Exclude the pictures, then repeat the remaining data exactly.

>> BEGIN

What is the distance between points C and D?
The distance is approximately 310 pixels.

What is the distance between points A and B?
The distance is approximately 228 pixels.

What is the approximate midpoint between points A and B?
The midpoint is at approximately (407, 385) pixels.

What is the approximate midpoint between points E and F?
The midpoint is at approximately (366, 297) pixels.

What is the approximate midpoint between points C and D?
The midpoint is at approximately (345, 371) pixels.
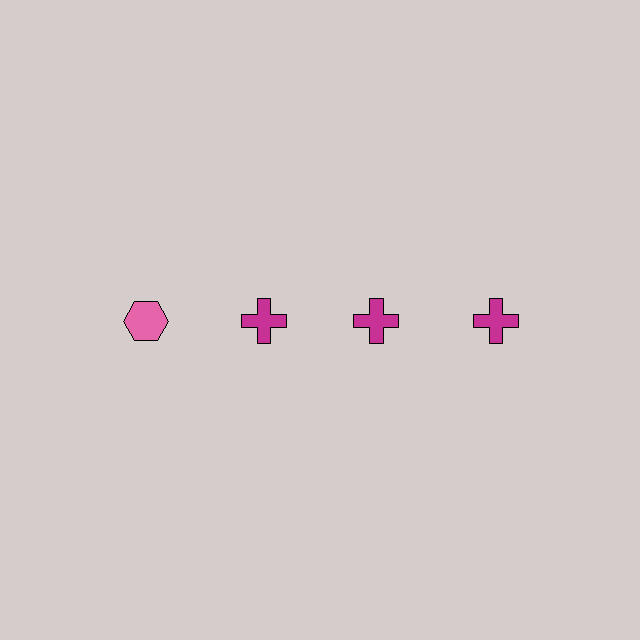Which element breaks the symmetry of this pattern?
The pink hexagon in the top row, leftmost column breaks the symmetry. All other shapes are magenta crosses.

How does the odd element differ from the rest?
It differs in both color (pink instead of magenta) and shape (hexagon instead of cross).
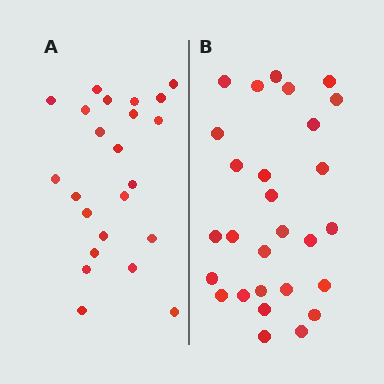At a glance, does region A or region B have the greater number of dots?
Region B (the right region) has more dots.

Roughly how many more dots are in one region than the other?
Region B has about 5 more dots than region A.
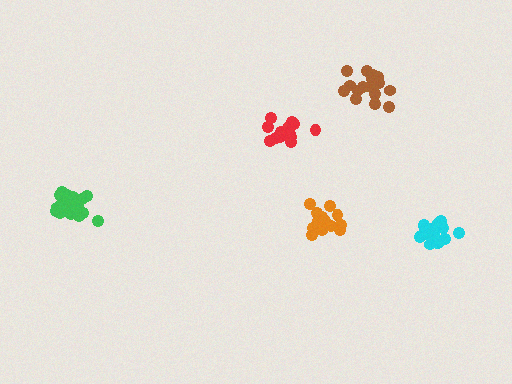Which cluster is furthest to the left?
The green cluster is leftmost.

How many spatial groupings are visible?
There are 5 spatial groupings.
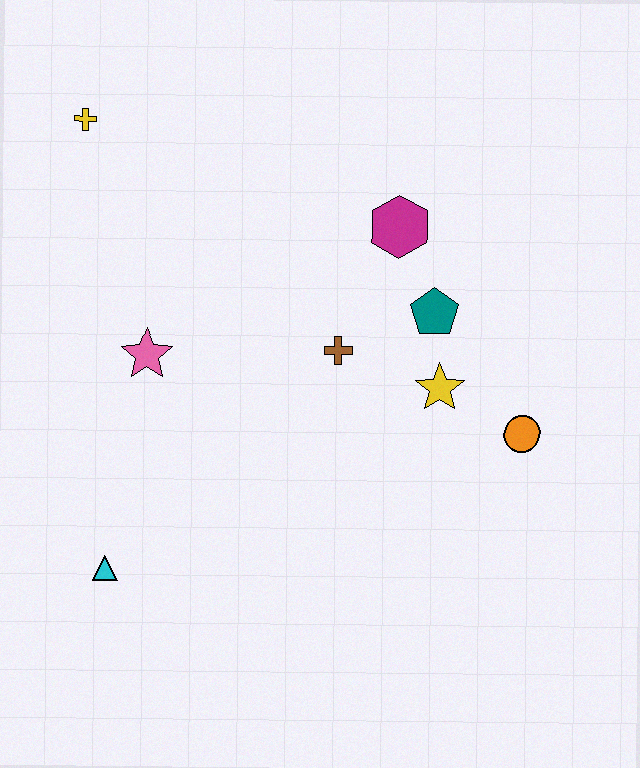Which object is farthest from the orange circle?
The yellow cross is farthest from the orange circle.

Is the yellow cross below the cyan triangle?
No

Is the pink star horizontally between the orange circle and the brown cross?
No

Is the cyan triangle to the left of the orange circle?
Yes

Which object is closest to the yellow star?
The teal pentagon is closest to the yellow star.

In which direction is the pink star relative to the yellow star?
The pink star is to the left of the yellow star.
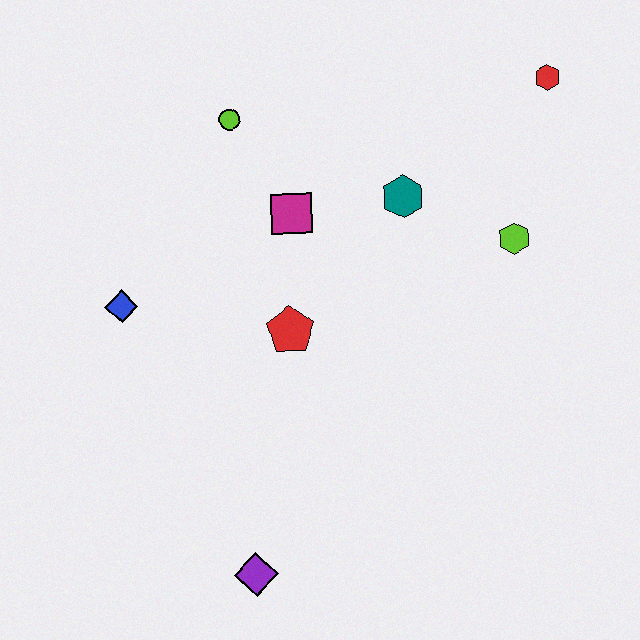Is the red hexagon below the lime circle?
No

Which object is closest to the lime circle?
The magenta square is closest to the lime circle.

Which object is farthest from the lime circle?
The purple diamond is farthest from the lime circle.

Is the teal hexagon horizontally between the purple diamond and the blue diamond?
No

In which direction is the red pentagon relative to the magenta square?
The red pentagon is below the magenta square.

>> END

The reply:
What is the distance between points C and D?
The distance is approximately 310 pixels.

What is the distance between points A and B?
The distance is approximately 228 pixels.

What is the approximate midpoint between points A and B?
The midpoint is at approximately (407, 385) pixels.

What is the approximate midpoint between points E and F?
The midpoint is at approximately (366, 297) pixels.

What is the approximate midpoint between points C and D?
The midpoint is at approximately (345, 371) pixels.
Which element breaks the symmetry of this pattern?
The pink hexagon in the top row, leftmost column breaks the symmetry. All other shapes are magenta crosses.

How does the odd element differ from the rest?
It differs in both color (pink instead of magenta) and shape (hexagon instead of cross).
At a glance, does region A or region B have the greater number of dots?
Region B (the right region) has more dots.

Roughly how many more dots are in one region than the other?
Region B has about 5 more dots than region A.
Which cluster is furthest to the left?
The green cluster is leftmost.

How many spatial groupings are visible?
There are 5 spatial groupings.
Which object is farthest from the orange circle?
The yellow cross is farthest from the orange circle.

Is the yellow cross below the cyan triangle?
No

Is the pink star horizontally between the orange circle and the brown cross?
No

Is the cyan triangle to the left of the orange circle?
Yes

Which object is closest to the yellow star?
The teal pentagon is closest to the yellow star.

In which direction is the pink star relative to the yellow star?
The pink star is to the left of the yellow star.
Is the red hexagon below the lime circle?
No

Which object is closest to the lime circle?
The magenta square is closest to the lime circle.

Which object is farthest from the lime circle?
The purple diamond is farthest from the lime circle.

Is the teal hexagon horizontally between the purple diamond and the blue diamond?
No

In which direction is the red pentagon relative to the magenta square?
The red pentagon is below the magenta square.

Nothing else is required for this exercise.